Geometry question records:
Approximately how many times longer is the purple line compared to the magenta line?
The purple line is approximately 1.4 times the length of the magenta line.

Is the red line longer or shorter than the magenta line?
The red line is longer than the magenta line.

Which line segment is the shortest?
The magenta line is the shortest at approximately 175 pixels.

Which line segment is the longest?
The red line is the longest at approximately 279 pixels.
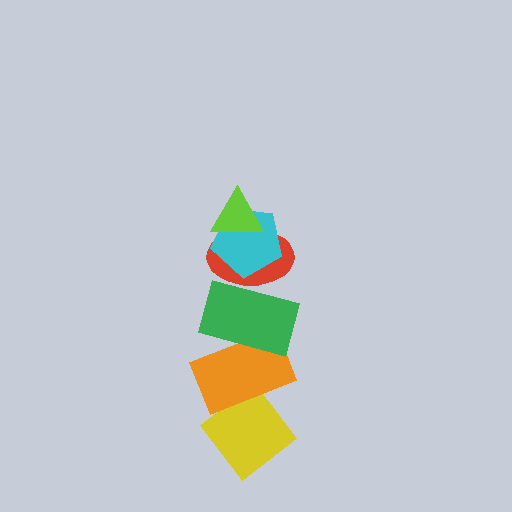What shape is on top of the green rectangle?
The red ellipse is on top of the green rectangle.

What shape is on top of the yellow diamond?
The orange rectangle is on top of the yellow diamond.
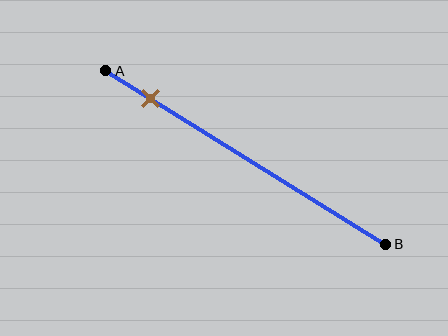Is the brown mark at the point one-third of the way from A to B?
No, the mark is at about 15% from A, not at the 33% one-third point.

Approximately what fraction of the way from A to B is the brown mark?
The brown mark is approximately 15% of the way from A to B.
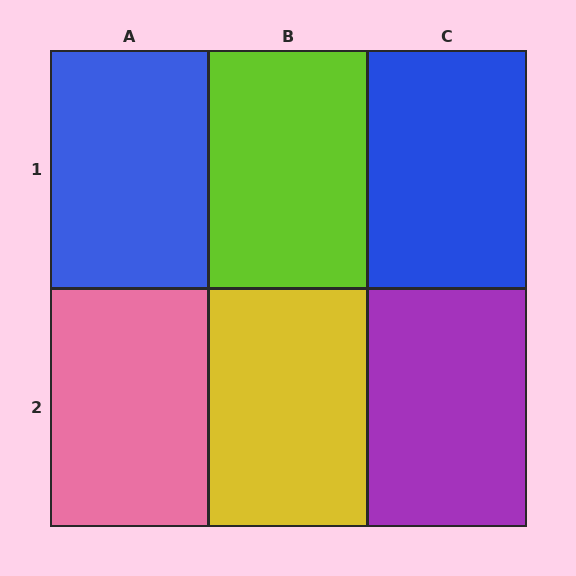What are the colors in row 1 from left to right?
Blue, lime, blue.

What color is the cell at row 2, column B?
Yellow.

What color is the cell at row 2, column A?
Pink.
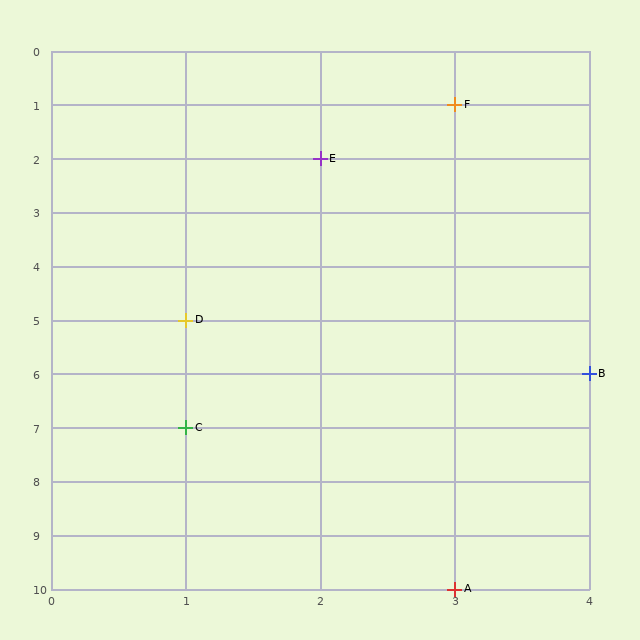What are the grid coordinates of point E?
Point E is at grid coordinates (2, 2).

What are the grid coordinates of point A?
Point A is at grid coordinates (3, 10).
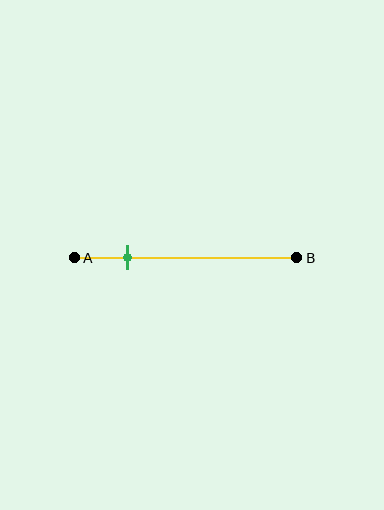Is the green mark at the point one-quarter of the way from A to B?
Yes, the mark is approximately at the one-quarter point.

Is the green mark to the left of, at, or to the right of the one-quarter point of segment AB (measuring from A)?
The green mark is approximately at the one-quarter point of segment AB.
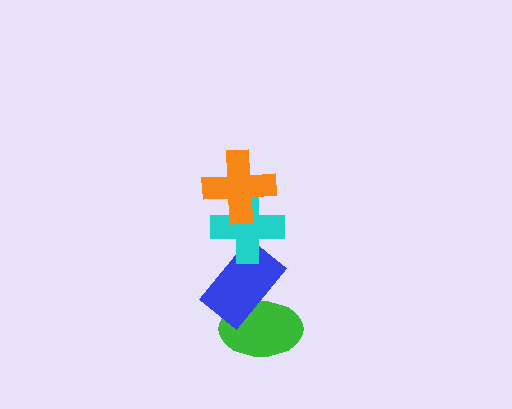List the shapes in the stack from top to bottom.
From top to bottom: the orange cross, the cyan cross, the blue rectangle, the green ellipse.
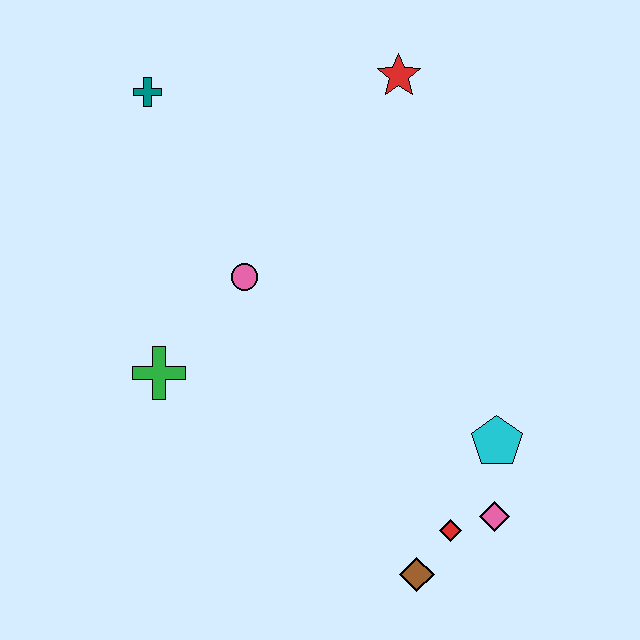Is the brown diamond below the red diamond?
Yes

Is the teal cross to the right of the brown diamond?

---

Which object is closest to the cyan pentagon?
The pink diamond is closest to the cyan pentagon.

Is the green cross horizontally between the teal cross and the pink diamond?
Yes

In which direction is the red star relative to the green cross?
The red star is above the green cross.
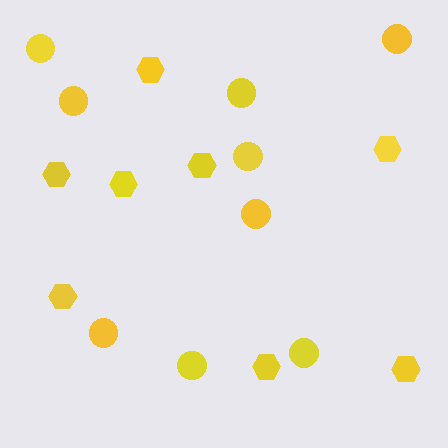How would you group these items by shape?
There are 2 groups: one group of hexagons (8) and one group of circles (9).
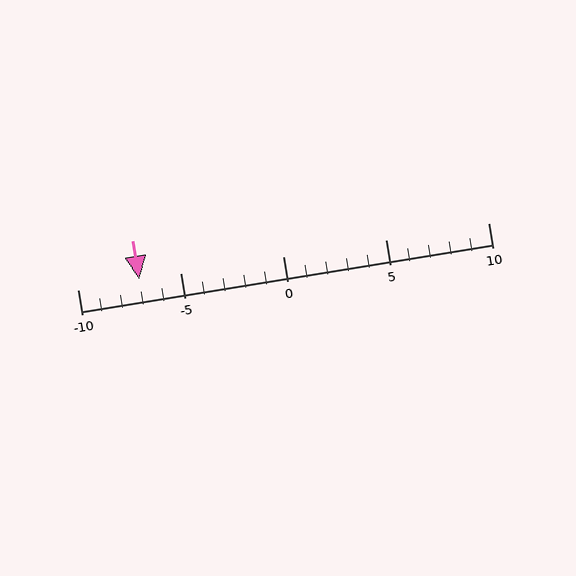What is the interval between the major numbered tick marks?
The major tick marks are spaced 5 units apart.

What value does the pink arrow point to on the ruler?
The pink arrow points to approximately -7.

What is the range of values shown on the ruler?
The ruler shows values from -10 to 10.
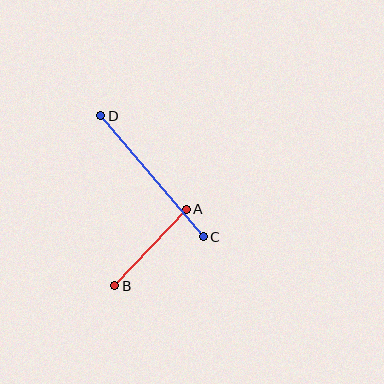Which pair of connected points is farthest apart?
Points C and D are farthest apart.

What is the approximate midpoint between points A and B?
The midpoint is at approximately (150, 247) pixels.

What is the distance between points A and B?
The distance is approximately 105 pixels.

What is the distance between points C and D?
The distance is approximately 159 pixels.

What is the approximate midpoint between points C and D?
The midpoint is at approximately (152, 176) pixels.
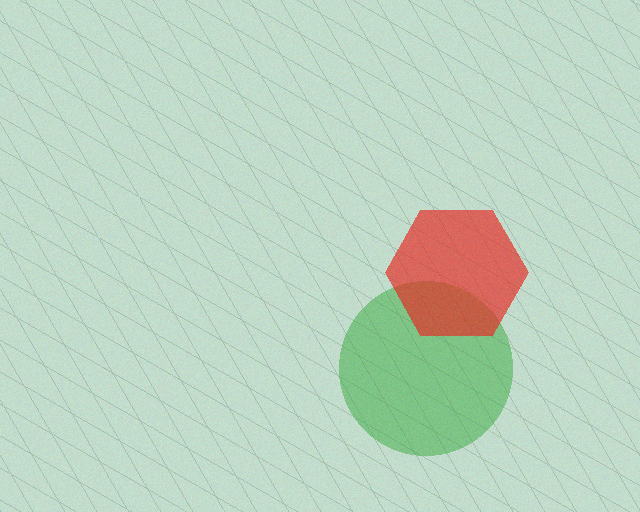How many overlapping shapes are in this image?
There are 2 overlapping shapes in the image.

▸ **Exercise objective**: Repeat the lines between those holding "List the shapes" and "Is the teal", inclusive. Pictures stay out.

▸ **Problem solution**:
List the shapes in the stack from top to bottom.
From top to bottom: the orange cross, the cyan cross, the blue rectangle, the green ellipse.
Is the brown diamond below the red diamond?
Yes

Is the teal cross to the right of the brown diamond?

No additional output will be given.